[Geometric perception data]
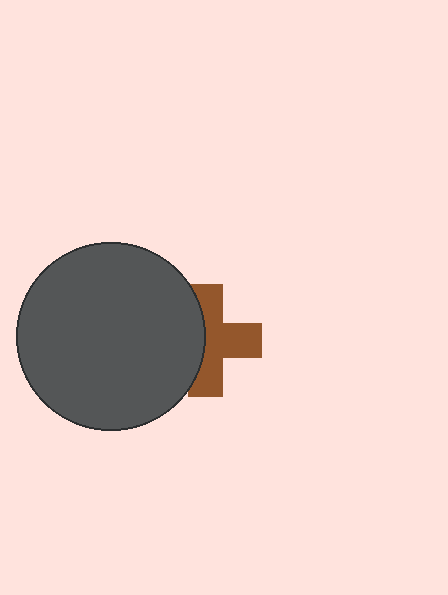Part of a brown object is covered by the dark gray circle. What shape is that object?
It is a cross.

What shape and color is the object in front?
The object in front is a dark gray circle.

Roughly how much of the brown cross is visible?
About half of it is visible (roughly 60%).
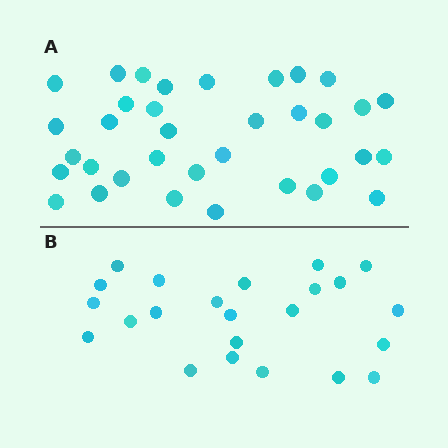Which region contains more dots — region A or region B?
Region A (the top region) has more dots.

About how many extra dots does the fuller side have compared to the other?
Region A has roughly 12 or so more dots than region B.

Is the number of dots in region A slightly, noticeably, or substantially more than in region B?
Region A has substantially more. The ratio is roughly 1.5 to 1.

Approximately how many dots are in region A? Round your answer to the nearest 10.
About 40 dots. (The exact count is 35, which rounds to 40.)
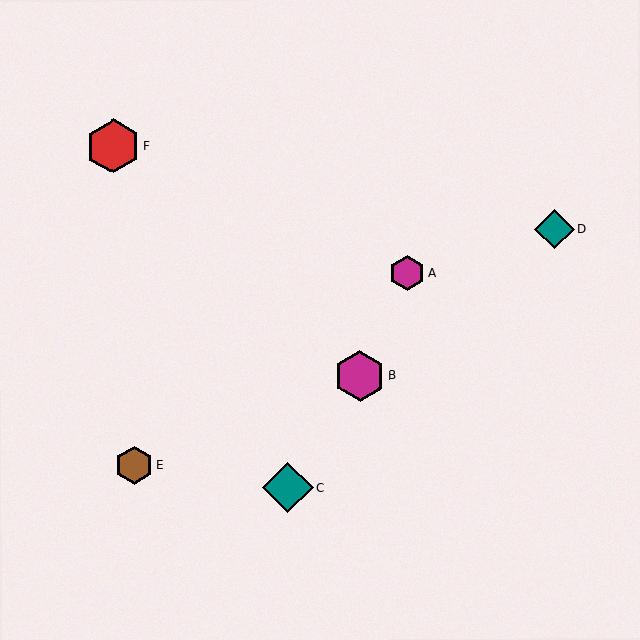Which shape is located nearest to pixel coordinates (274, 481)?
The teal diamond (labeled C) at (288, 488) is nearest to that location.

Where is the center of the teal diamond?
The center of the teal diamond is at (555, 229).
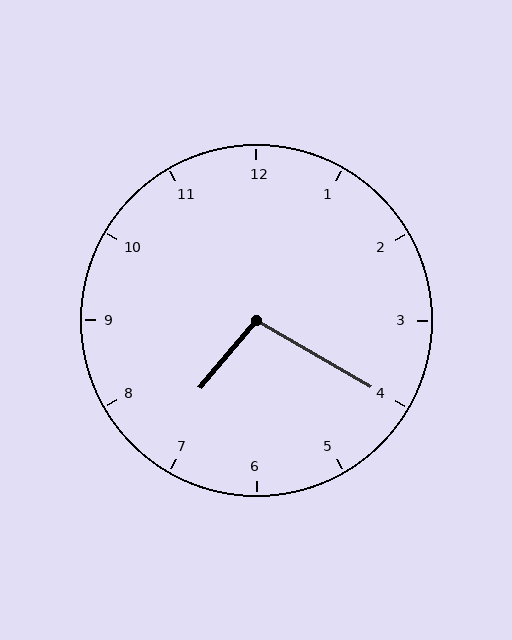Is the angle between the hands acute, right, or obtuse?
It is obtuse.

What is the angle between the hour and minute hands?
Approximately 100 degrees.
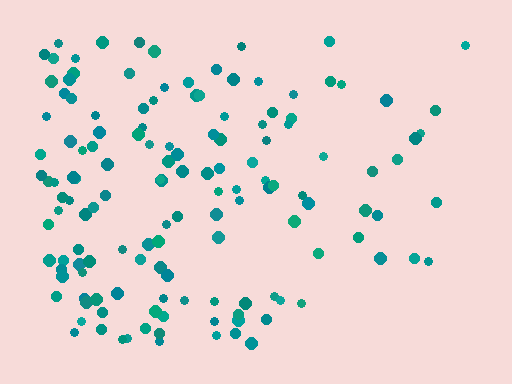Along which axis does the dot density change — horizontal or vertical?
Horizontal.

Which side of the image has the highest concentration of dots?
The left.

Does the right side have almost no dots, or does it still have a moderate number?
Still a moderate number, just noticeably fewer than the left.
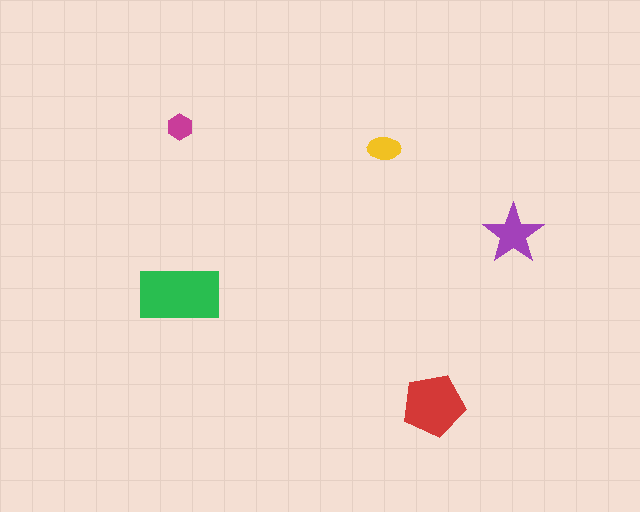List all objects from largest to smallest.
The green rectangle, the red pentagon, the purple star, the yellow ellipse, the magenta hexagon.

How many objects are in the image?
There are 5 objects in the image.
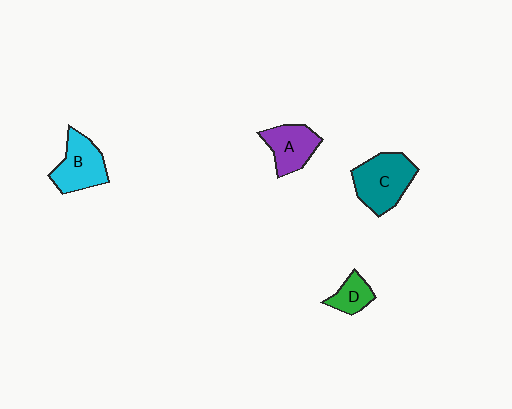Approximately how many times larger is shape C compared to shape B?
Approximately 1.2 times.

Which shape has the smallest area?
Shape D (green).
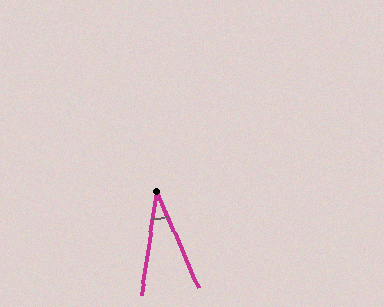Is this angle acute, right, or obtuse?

Goal of the exercise: Can you restate all the records above word for word while dropping the pictures?

Worked answer:
Part of a brown object is covered by the dark gray circle. What shape is that object?
It is a cross.

What shape and color is the object in front?
The object in front is a dark gray circle.

Roughly how much of the brown cross is visible?
About half of it is visible (roughly 60%).
Which region contains more dots — region A or region B?
Region A (the top region) has more dots.

About how many extra dots does the fuller side have compared to the other?
Region A has roughly 12 or so more dots than region B.

Is the number of dots in region A slightly, noticeably, or substantially more than in region B?
Region A has substantially more. The ratio is roughly 1.5 to 1.

Approximately how many dots are in region A? Round your answer to the nearest 10.
About 40 dots. (The exact count is 35, which rounds to 40.)
Which shape is located nearest to pixel coordinates (274, 481)?
The teal diamond (labeled C) at (288, 488) is nearest to that location.

Where is the center of the teal diamond?
The center of the teal diamond is at (555, 229).
Is the angle between the hands acute, right, or obtuse?
It is obtuse.

What is the angle between the hour and minute hands?
Approximately 100 degrees.
Along which axis does the dot density change — horizontal or vertical?
Horizontal.

Which side of the image has the highest concentration of dots?
The left.

Does the right side have almost no dots, or does it still have a moderate number?
Still a moderate number, just noticeably fewer than the left.
List all objects from largest to smallest.
The green rectangle, the red pentagon, the purple star, the yellow ellipse, the magenta hexagon.

How many objects are in the image?
There are 5 objects in the image.
Approximately how many times larger is shape C compared to shape B?
Approximately 1.2 times.

Which shape has the smallest area?
Shape D (green).
Is this angle acute, right, or obtuse?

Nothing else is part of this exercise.